(Questions about pictured shapes)
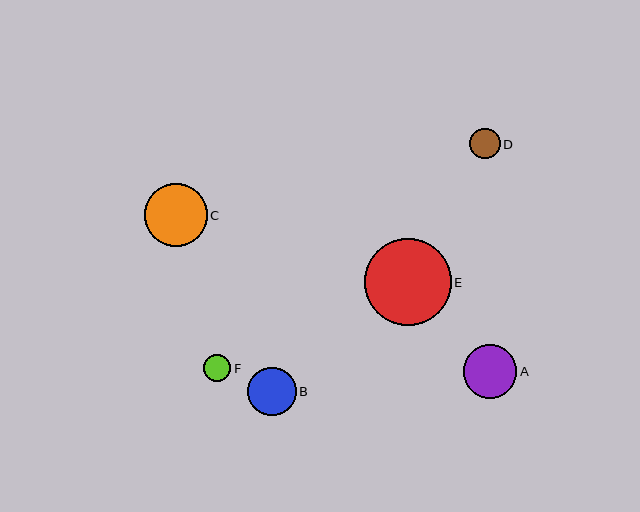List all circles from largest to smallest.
From largest to smallest: E, C, A, B, D, F.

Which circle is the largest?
Circle E is the largest with a size of approximately 87 pixels.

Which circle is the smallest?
Circle F is the smallest with a size of approximately 27 pixels.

* [Task objective] All records above are to be printed exactly, minus the pictures they contain.

* [Result of the exercise]
List all circles from largest to smallest.
From largest to smallest: E, C, A, B, D, F.

Which circle is the largest?
Circle E is the largest with a size of approximately 87 pixels.

Which circle is the smallest?
Circle F is the smallest with a size of approximately 27 pixels.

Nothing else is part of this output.